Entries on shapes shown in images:
========

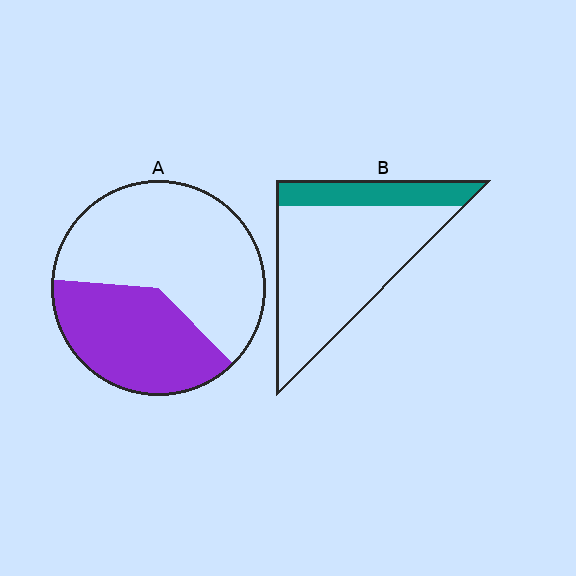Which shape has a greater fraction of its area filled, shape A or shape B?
Shape A.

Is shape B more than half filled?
No.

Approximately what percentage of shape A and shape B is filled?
A is approximately 40% and B is approximately 25%.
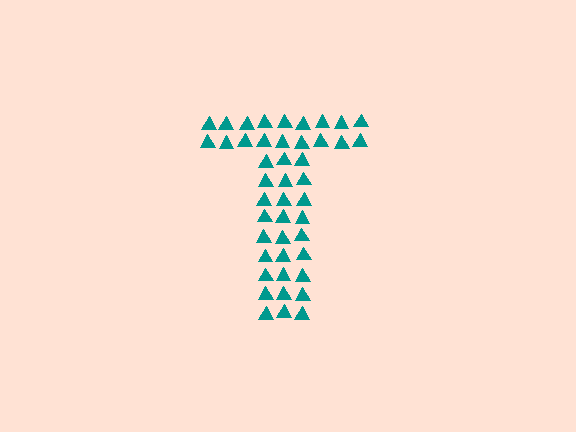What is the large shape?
The large shape is the letter T.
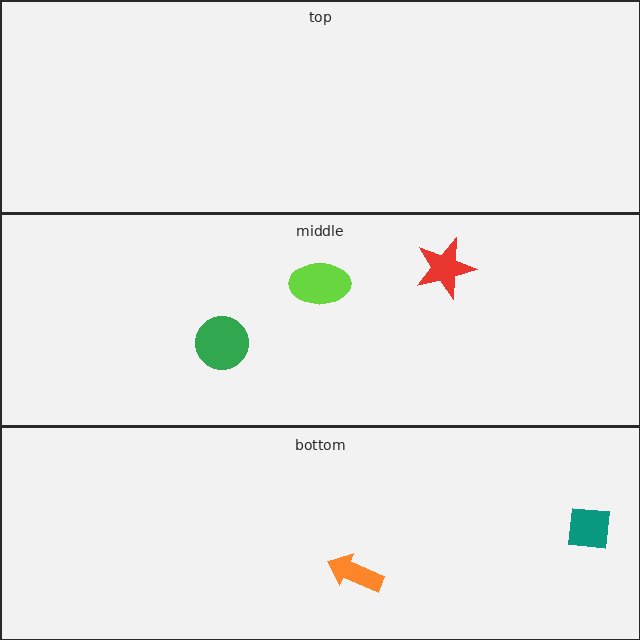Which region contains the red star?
The middle region.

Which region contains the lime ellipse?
The middle region.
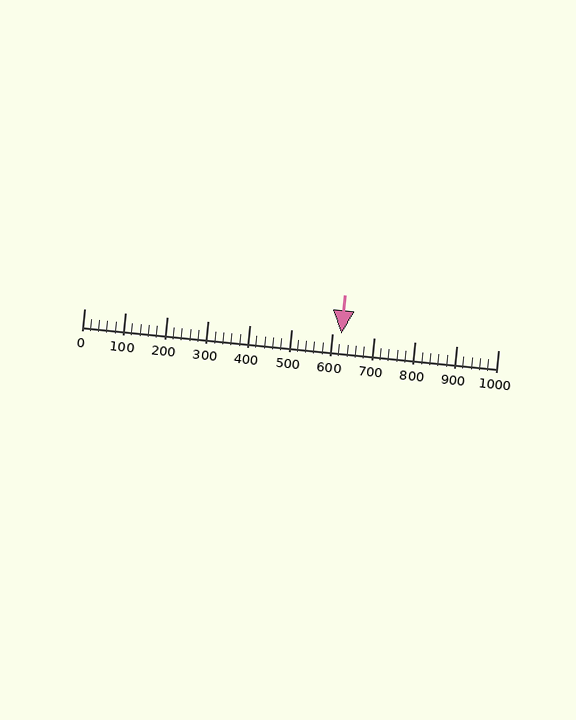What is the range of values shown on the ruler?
The ruler shows values from 0 to 1000.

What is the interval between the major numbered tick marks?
The major tick marks are spaced 100 units apart.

========

Given exercise – Strip out the images, then output the records above word for word.

Solution below –
Which shape has a greater fraction of its area filled, shape A or shape B?
Shape A.

Is shape B more than half filled?
No.

Approximately what percentage of shape A and shape B is filled?
A is approximately 40% and B is approximately 25%.
What is the large shape?
The large shape is the letter T.
Which region contains the red star?
The middle region.

Which region contains the lime ellipse?
The middle region.
What is the range of values shown on the ruler?
The ruler shows values from 0 to 1000.

What is the interval between the major numbered tick marks?
The major tick marks are spaced 100 units apart.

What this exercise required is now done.